Omit all images. Transcribe the rest of the material below exactly.

++++++++++++++++++++

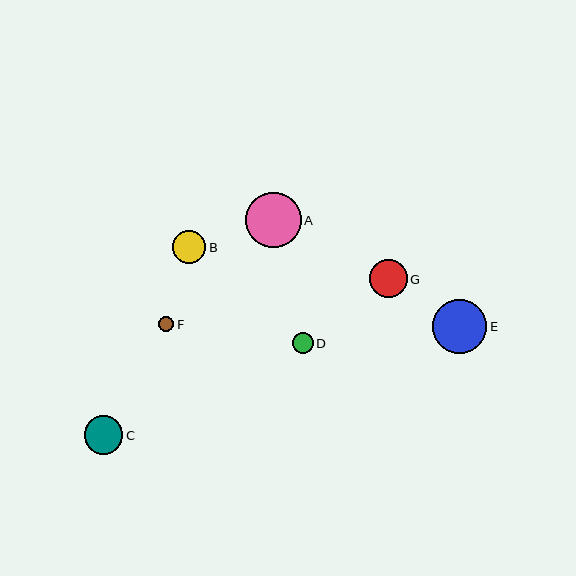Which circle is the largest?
Circle A is the largest with a size of approximately 55 pixels.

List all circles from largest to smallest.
From largest to smallest: A, E, C, G, B, D, F.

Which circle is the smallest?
Circle F is the smallest with a size of approximately 15 pixels.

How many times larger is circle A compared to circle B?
Circle A is approximately 1.7 times the size of circle B.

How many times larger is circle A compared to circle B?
Circle A is approximately 1.7 times the size of circle B.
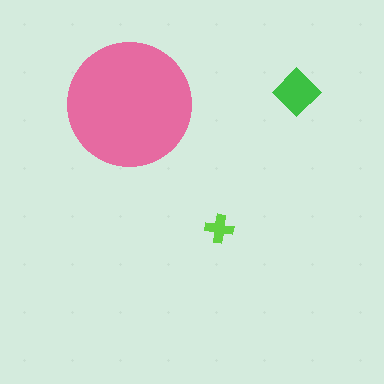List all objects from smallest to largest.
The lime cross, the green diamond, the pink circle.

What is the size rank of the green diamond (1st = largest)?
2nd.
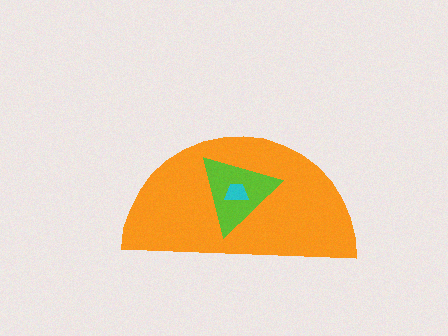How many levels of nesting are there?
3.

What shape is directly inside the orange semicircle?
The lime triangle.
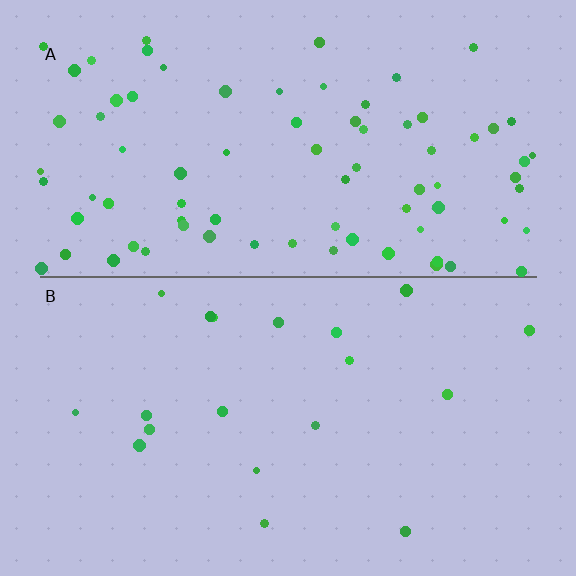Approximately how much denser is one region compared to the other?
Approximately 4.1× — region A over region B.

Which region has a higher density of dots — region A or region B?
A (the top).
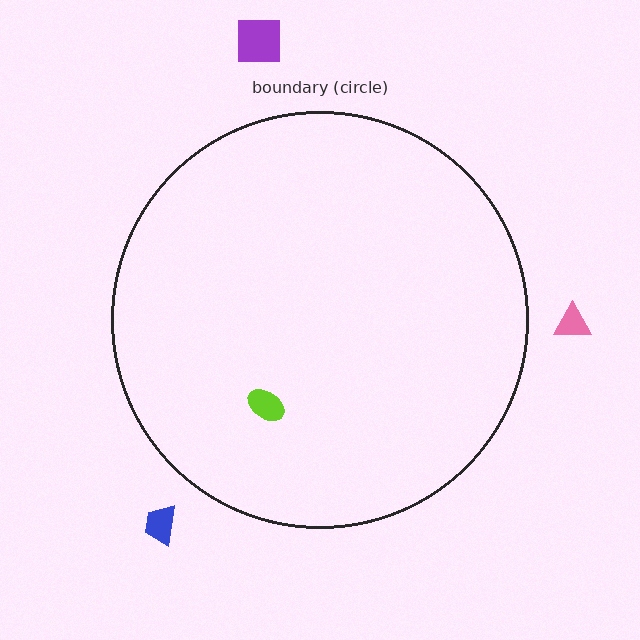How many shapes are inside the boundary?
1 inside, 3 outside.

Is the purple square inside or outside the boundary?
Outside.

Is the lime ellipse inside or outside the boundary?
Inside.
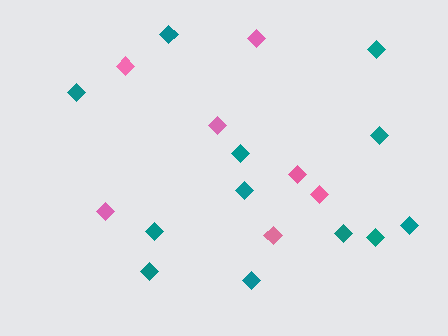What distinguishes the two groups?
There are 2 groups: one group of teal diamonds (12) and one group of pink diamonds (7).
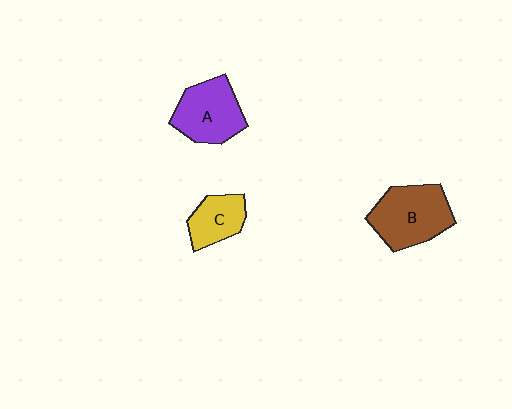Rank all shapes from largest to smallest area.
From largest to smallest: B (brown), A (purple), C (yellow).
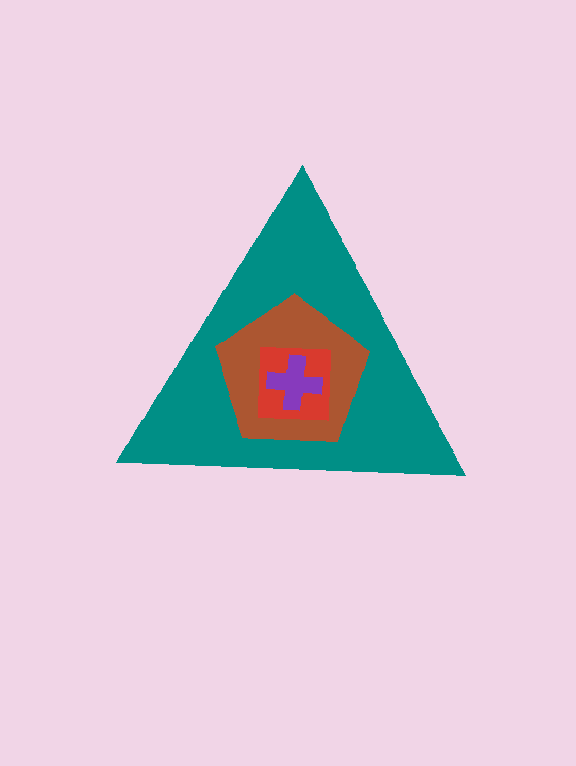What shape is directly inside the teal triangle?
The brown pentagon.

++++++++++++++++++++

§ **Response to the task**
Which circle is the largest?
Circle A is the largest with a size of approximately 55 pixels.

List all circles from largest to smallest.
From largest to smallest: A, E, C, G, B, D, F.

Which circle is the smallest?
Circle F is the smallest with a size of approximately 15 pixels.

How many times larger is circle A compared to circle B?
Circle A is approximately 1.7 times the size of circle B.

How many times larger is circle A compared to circle B?
Circle A is approximately 1.7 times the size of circle B.
List all objects from smallest to largest.
The lime cross, the green diamond, the pink circle.

What is the size rank of the green diamond (1st = largest)?
2nd.
How many levels of nesting are there?
3.

What shape is directly inside the orange semicircle?
The lime triangle.
Approximately how much denser is one region compared to the other?
Approximately 4.1× — region A over region B.

Which region has a higher density of dots — region A or region B?
A (the top).
How many shapes are inside the boundary?
1 inside, 3 outside.

Is the purple square inside or outside the boundary?
Outside.

Is the lime ellipse inside or outside the boundary?
Inside.
What distinguishes the two groups?
There are 2 groups: one group of teal diamonds (12) and one group of pink diamonds (7).
Rank all shapes from largest to smallest area.
From largest to smallest: B (brown), A (purple), C (yellow).
What shape is directly inside the teal triangle?
The brown pentagon.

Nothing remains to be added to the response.